[Basic figure question records]
============
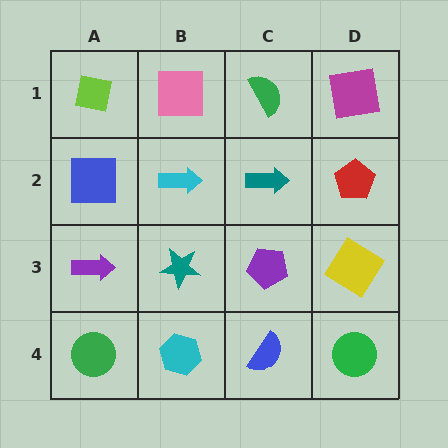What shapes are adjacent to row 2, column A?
A lime square (row 1, column A), a purple arrow (row 3, column A), a cyan arrow (row 2, column B).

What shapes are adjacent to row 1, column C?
A teal arrow (row 2, column C), a pink square (row 1, column B), a magenta square (row 1, column D).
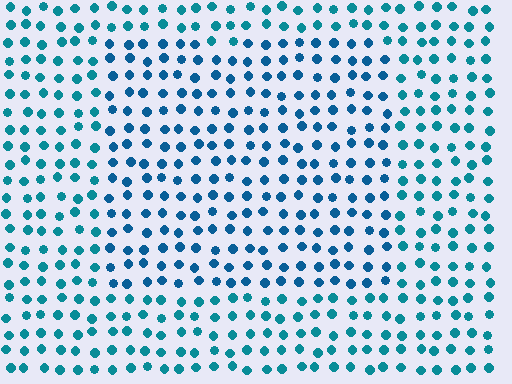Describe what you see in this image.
The image is filled with small teal elements in a uniform arrangement. A rectangle-shaped region is visible where the elements are tinted to a slightly different hue, forming a subtle color boundary.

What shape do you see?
I see a rectangle.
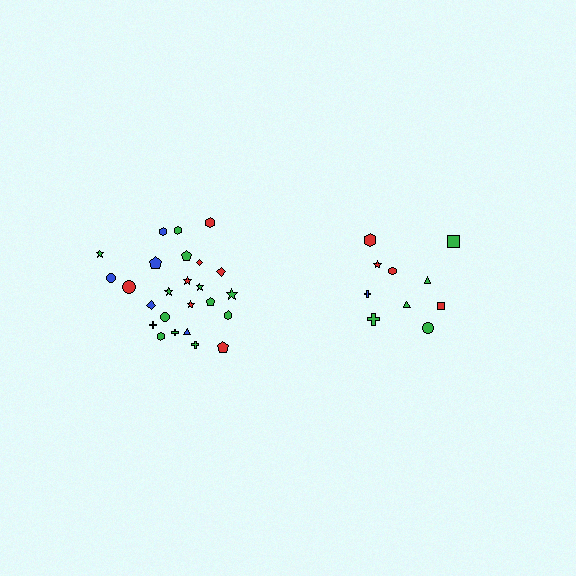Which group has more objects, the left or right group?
The left group.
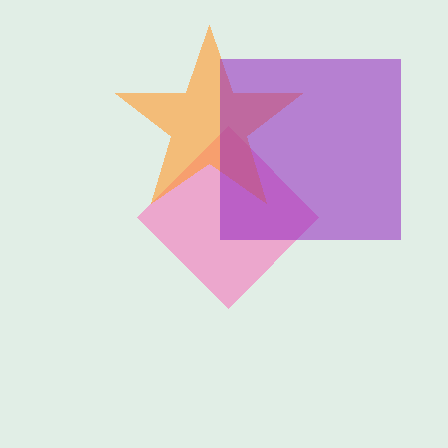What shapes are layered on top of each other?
The layered shapes are: a pink diamond, an orange star, a purple square.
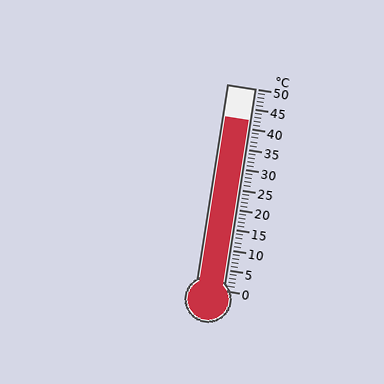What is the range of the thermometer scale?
The thermometer scale ranges from 0°C to 50°C.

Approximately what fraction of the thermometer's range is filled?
The thermometer is filled to approximately 85% of its range.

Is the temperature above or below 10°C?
The temperature is above 10°C.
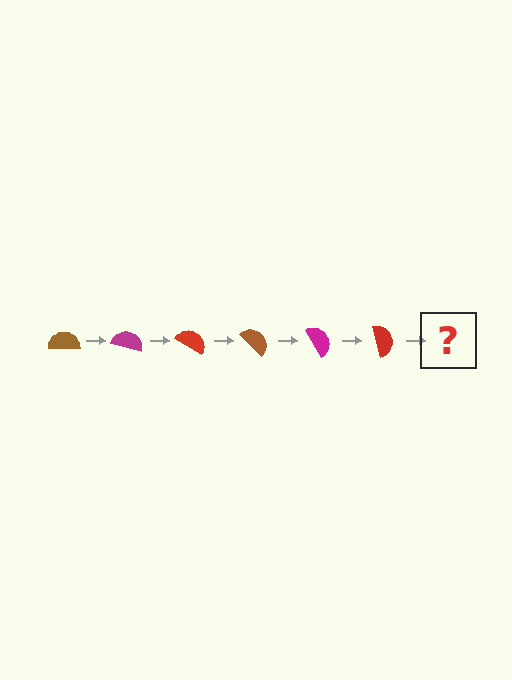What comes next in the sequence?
The next element should be a brown semicircle, rotated 90 degrees clockwise from the start.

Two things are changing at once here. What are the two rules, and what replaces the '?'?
The two rules are that it rotates 15 degrees clockwise each step and the color cycles through brown, magenta, and red. The '?' should be a brown semicircle, rotated 90 degrees clockwise from the start.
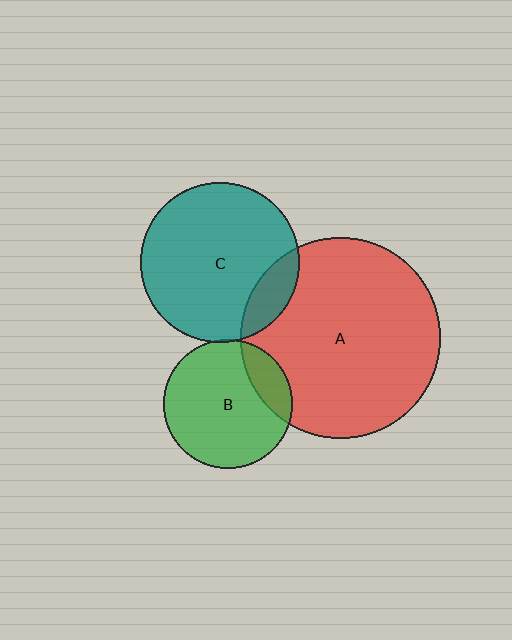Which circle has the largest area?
Circle A (red).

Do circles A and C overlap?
Yes.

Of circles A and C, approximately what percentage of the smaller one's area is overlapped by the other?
Approximately 15%.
============
**STATED GOAL**
Every line above should be repeated exactly; pictures stay out of the copy.

**FINISHED ANSWER**
What shapes are adjacent to row 2, column A?
A lime square (row 1, column A), a purple arrow (row 3, column A), a cyan arrow (row 2, column B).

What shapes are adjacent to row 1, column C?
A teal arrow (row 2, column C), a pink square (row 1, column B), a magenta square (row 1, column D).
Describe what you see in this image.
The image is filled with small teal elements in a uniform arrangement. A rectangle-shaped region is visible where the elements are tinted to a slightly different hue, forming a subtle color boundary.

What shape do you see?
I see a rectangle.
Which group has more objects, the left or right group?
The left group.
What shapes are layered on top of each other?
The layered shapes are: a pink diamond, an orange star, a purple square.
What is the range of the thermometer scale?
The thermometer scale ranges from 0°C to 50°C.

Approximately what fraction of the thermometer's range is filled?
The thermometer is filled to approximately 85% of its range.

Is the temperature above or below 10°C?
The temperature is above 10°C.
What comes next in the sequence?
The next element should be a brown semicircle, rotated 90 degrees clockwise from the start.

Two things are changing at once here. What are the two rules, and what replaces the '?'?
The two rules are that it rotates 15 degrees clockwise each step and the color cycles through brown, magenta, and red. The '?' should be a brown semicircle, rotated 90 degrees clockwise from the start.
Which circle has the largest area?
Circle A (red).

Do circles A and C overlap?
Yes.

Of circles A and C, approximately what percentage of the smaller one's area is overlapped by the other?
Approximately 15%.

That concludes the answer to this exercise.